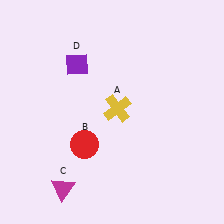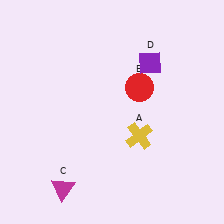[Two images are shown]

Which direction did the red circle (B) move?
The red circle (B) moved up and to the right.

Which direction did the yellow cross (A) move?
The yellow cross (A) moved down and to the right.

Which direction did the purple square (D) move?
The purple square (D) moved right.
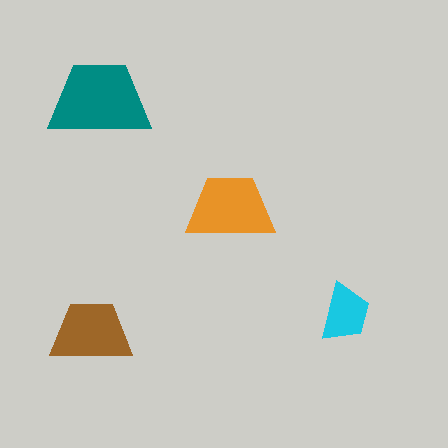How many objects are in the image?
There are 4 objects in the image.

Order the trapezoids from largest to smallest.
the teal one, the orange one, the brown one, the cyan one.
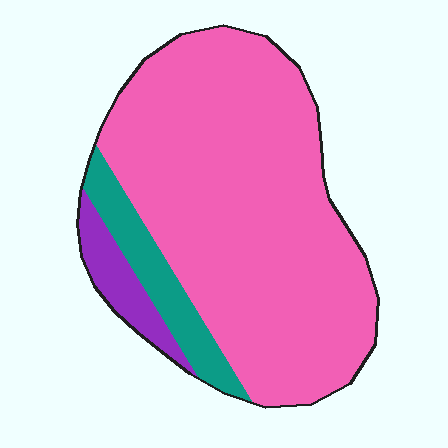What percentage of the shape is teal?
Teal takes up about one tenth (1/10) of the shape.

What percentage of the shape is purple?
Purple covers roughly 5% of the shape.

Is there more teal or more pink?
Pink.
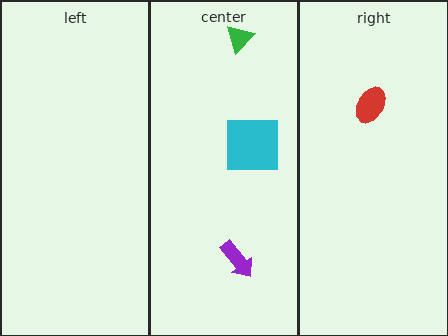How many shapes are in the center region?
3.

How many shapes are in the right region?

□ □ □ □

Stated goal: Quote, without alteration, the lines running from the line containing "What percentage of the shape is purple?" to the last line of the entries, and include no pictures.

Correct output:
What percentage of the shape is purple?
Purple covers roughly 5% of the shape.

Is there more teal or more pink?
Pink.
How many shapes are in the center region?
3.

How many shapes are in the right region?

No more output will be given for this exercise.